_Excerpted records_.
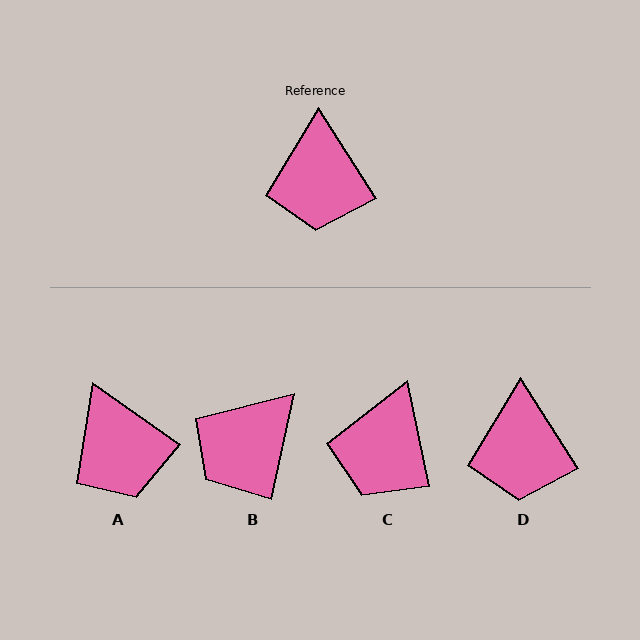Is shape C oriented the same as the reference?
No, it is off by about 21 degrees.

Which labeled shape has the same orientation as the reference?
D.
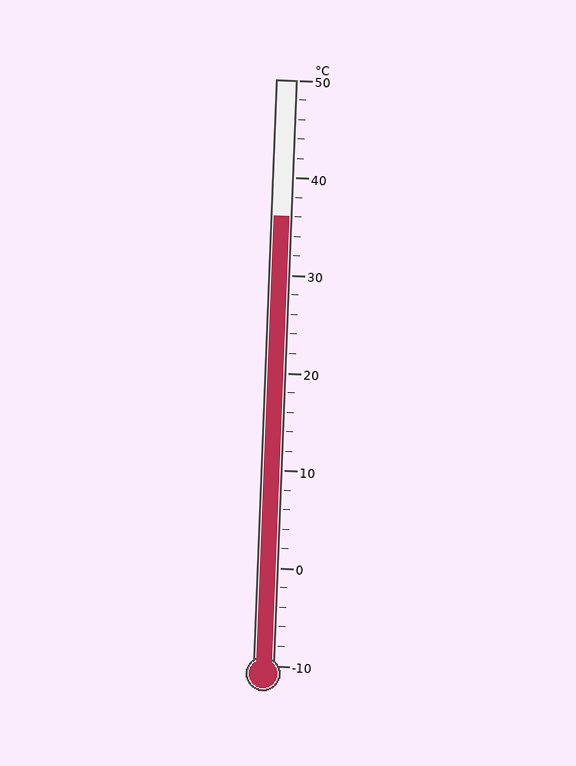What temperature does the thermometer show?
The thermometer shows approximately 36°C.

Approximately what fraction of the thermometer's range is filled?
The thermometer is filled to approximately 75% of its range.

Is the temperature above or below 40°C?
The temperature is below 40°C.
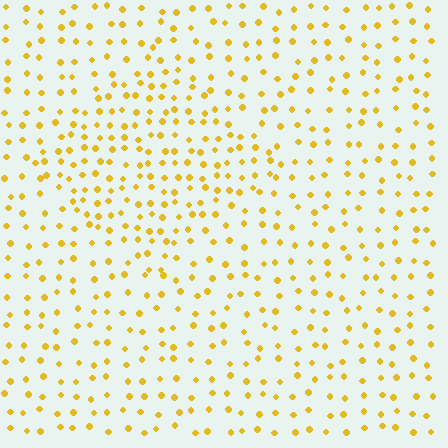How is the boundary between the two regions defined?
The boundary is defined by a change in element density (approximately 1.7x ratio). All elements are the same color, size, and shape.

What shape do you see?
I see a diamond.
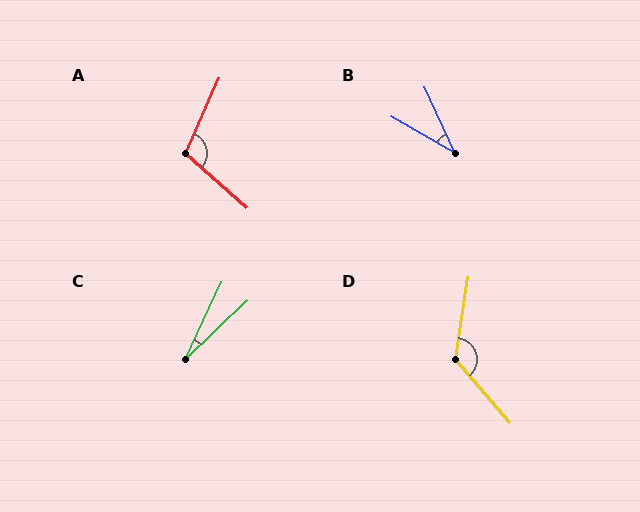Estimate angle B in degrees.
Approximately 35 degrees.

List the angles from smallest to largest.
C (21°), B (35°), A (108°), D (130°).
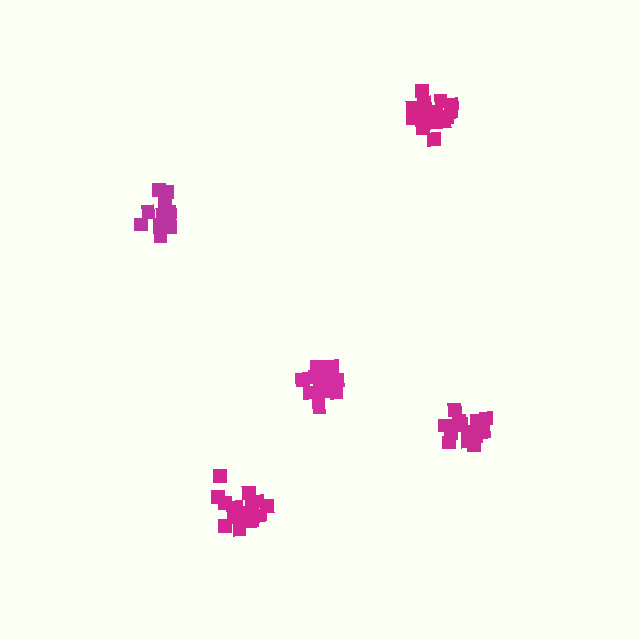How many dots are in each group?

--

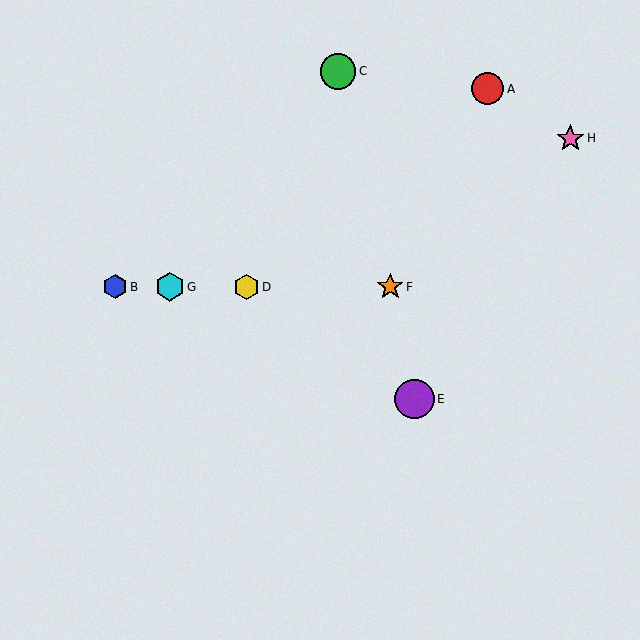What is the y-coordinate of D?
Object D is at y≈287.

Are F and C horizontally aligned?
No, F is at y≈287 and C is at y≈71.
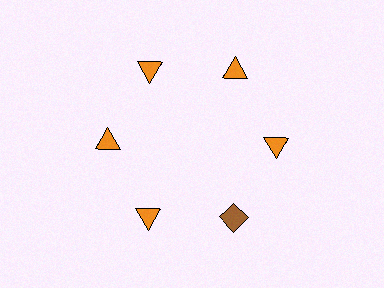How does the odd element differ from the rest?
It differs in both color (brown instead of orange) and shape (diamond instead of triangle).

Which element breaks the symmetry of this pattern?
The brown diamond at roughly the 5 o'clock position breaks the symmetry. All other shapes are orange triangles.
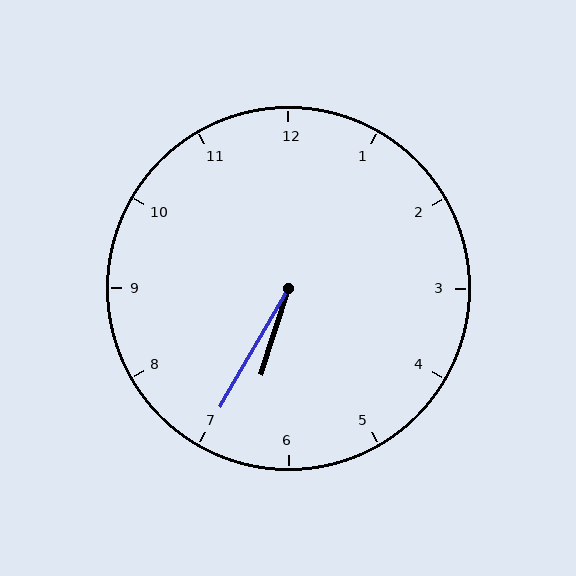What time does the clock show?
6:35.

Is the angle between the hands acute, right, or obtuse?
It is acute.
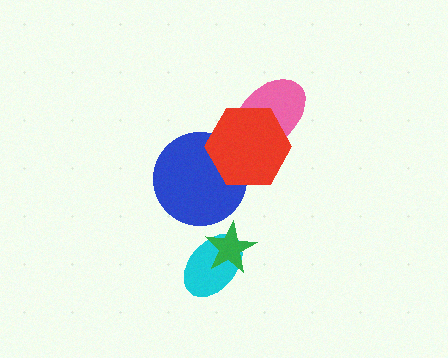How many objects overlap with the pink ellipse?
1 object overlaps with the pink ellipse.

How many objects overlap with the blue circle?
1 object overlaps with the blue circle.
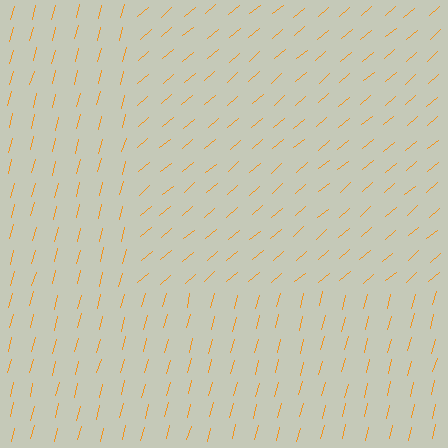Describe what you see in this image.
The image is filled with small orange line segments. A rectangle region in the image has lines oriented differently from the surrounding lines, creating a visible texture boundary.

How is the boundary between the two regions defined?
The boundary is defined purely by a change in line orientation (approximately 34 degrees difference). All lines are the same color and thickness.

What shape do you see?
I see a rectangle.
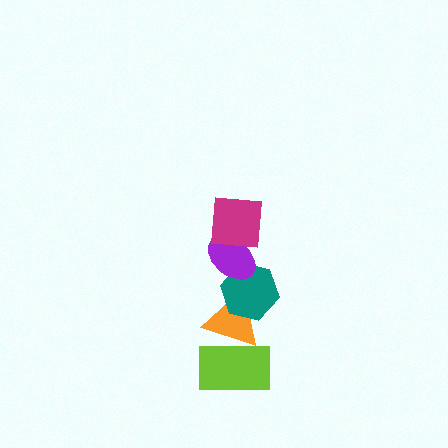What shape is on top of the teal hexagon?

_Requirements_.
Pictures in the material above should be skipped; print exactly the lines from the one with "Are F and C horizontally aligned?" through the one with "What shape is on top of the teal hexagon?".

_Correct response_.
Are F and C horizontally aligned?
No, F is at y≈287 and C is at y≈71.
How does the odd element differ from the rest?
It differs in both color (brown instead of orange) and shape (diamond instead of triangle).

Which element breaks the symmetry of this pattern?
The brown diamond at roughly the 5 o'clock position breaks the symmetry. All other shapes are orange triangles.
What time does the clock show?
6:35.

Is the angle between the hands acute, right, or obtuse?
It is acute.
How many objects overlap with the pink ellipse?
1 object overlaps with the pink ellipse.

How many objects overlap with the blue circle?
1 object overlaps with the blue circle.
Describe what you see in this image.
The image is filled with small orange line segments. A rectangle region in the image has lines oriented differently from the surrounding lines, creating a visible texture boundary.

How is the boundary between the two regions defined?
The boundary is defined purely by a change in line orientation (approximately 34 degrees difference). All lines are the same color and thickness.

What shape do you see?
I see a rectangle.
What shape is on top of the teal hexagon?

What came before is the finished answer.